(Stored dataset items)
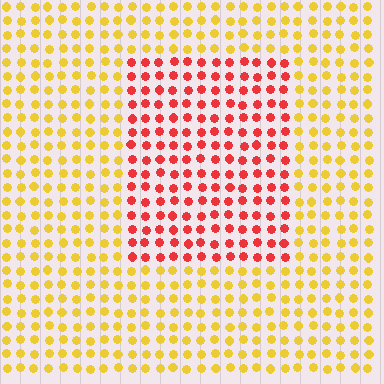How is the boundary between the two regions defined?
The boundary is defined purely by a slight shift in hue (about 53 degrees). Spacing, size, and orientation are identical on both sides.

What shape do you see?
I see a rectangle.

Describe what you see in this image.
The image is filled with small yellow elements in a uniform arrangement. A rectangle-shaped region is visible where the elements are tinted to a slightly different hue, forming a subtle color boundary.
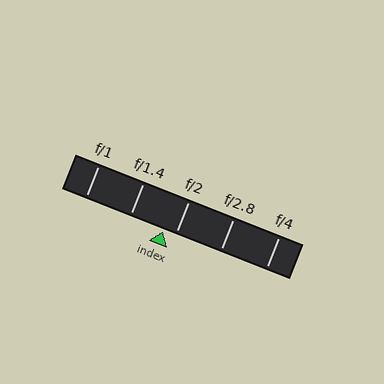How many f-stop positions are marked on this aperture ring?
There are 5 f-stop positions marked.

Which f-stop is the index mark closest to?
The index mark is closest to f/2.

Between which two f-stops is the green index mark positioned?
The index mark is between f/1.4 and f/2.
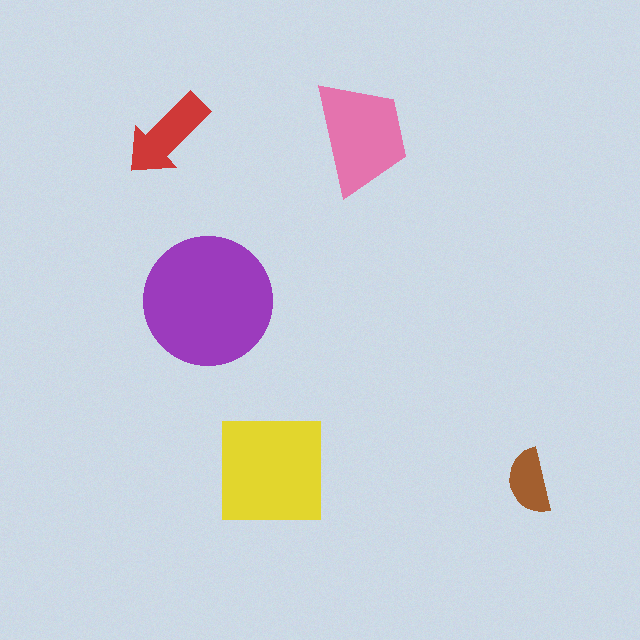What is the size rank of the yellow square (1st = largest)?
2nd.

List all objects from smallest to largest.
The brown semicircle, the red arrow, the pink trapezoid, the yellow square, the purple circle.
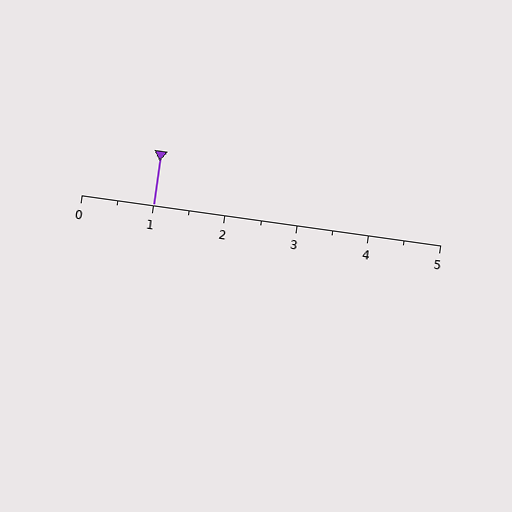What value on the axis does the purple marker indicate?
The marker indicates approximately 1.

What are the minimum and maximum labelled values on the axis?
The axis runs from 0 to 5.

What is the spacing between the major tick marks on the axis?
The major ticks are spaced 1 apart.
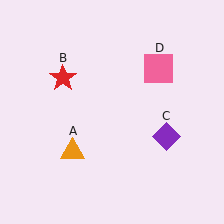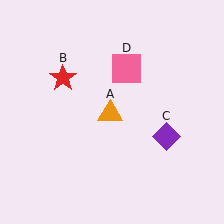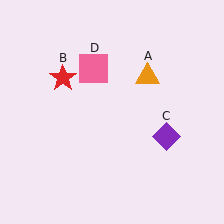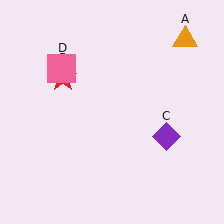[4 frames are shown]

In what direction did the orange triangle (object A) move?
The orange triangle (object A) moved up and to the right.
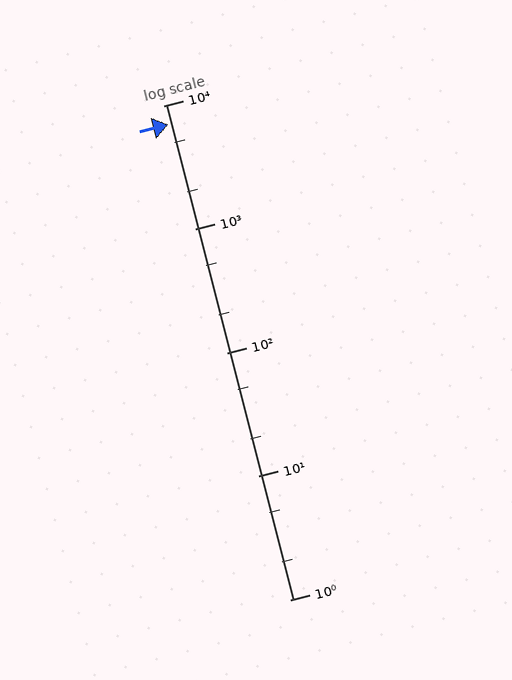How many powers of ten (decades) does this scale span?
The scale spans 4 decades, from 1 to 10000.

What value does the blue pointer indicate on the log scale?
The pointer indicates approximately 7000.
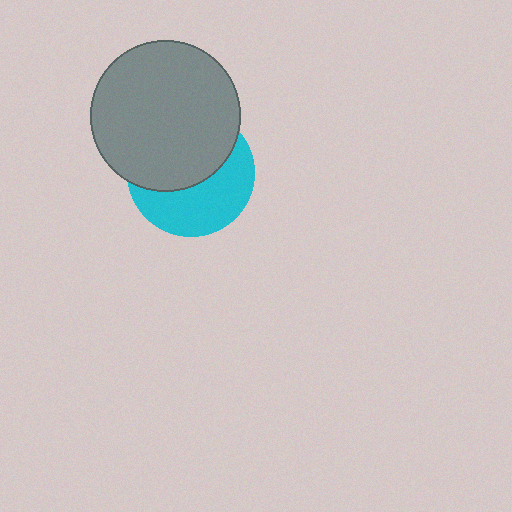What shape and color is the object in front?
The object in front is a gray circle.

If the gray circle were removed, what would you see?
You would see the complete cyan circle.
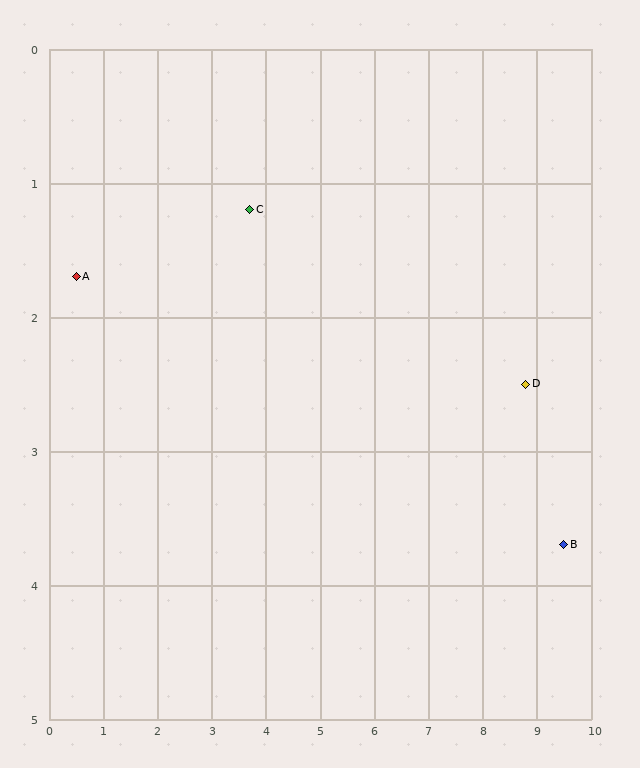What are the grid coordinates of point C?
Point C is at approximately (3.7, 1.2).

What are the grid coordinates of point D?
* * *
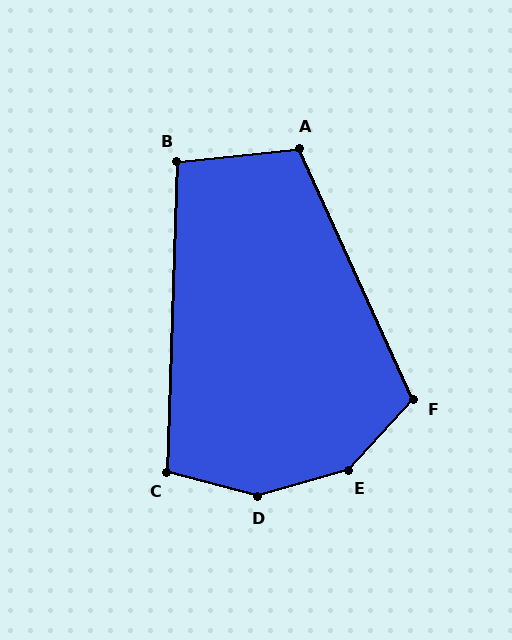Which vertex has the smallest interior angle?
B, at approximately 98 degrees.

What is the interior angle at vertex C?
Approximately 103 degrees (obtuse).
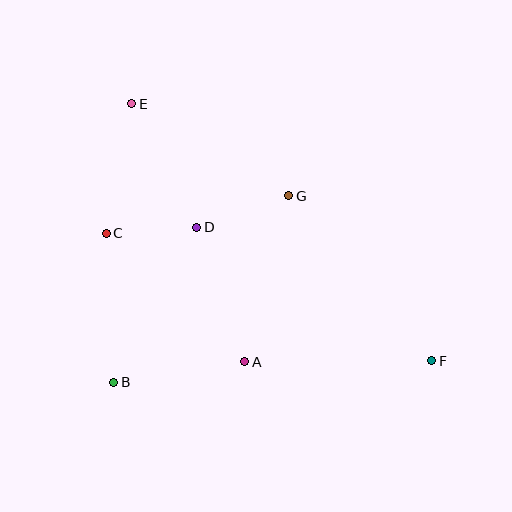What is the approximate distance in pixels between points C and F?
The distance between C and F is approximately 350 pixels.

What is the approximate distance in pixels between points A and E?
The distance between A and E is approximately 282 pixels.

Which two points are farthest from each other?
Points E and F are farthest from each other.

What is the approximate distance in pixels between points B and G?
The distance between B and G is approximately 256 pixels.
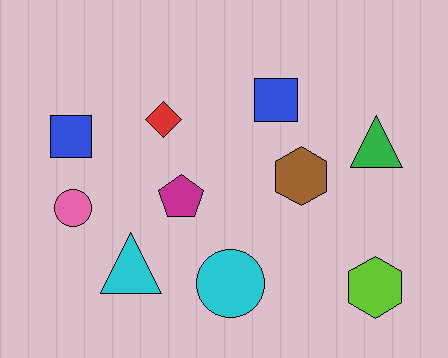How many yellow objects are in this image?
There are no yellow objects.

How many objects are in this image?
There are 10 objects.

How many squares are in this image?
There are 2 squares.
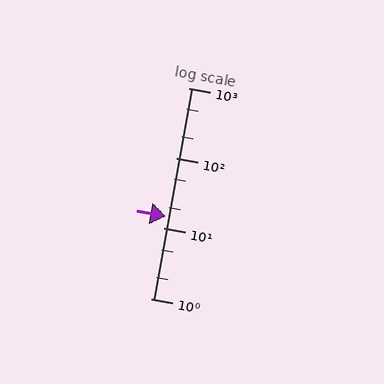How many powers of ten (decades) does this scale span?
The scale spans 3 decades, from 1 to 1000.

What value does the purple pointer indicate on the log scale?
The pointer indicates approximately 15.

## [Exercise prompt]
The first line to copy holds "If the gray", and the last holds "What are the grid coordinates of point D?". Copy them and the lines between exactly, leaving out pictures.

## [Expected answer]
If the gray circle were removed, what would you see?
You would see the complete cyan circle.
What are the grid coordinates of point C?
Point C is at approximately (3.7, 1.2).

What are the grid coordinates of point D?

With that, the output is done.